- **REQUIREMENTS**: Everything from the line with "By roughly how" down to the line with "If you connected" below must be printed exactly, those two lines included. Exclude pictures.

- **DATASET EXTRACT**:
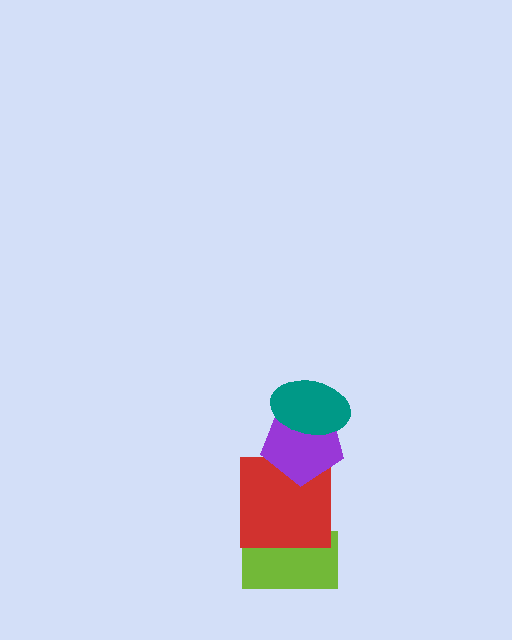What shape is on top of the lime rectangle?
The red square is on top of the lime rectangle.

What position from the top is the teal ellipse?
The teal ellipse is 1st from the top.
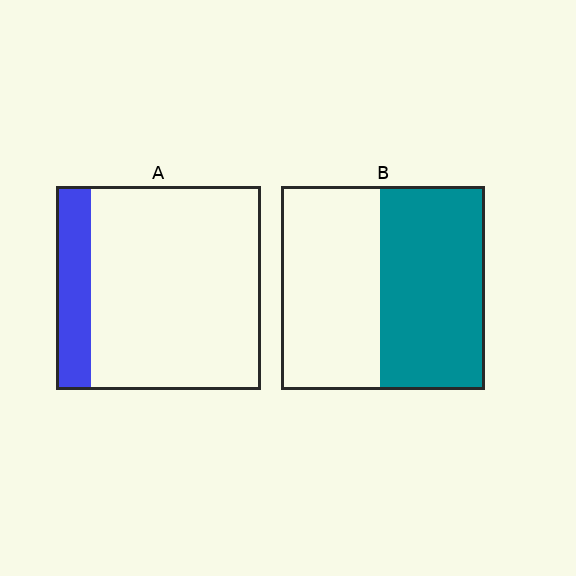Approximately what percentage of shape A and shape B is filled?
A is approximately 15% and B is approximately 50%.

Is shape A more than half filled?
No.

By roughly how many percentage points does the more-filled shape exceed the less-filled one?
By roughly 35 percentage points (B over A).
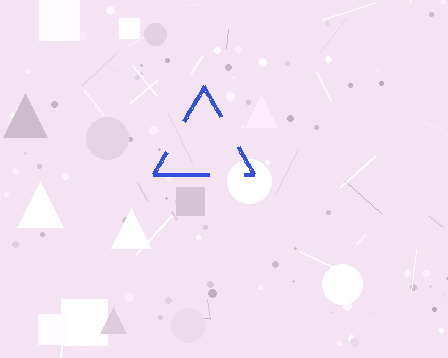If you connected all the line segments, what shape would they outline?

...

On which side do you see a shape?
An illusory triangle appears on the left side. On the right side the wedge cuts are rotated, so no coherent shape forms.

- **COMPLETE RESPONSE**:
By roughly how many percentage points does the more-filled shape exceed the less-filled one?
By roughly 35 percentage points (B over A).
If you connected all the line segments, what shape would they outline?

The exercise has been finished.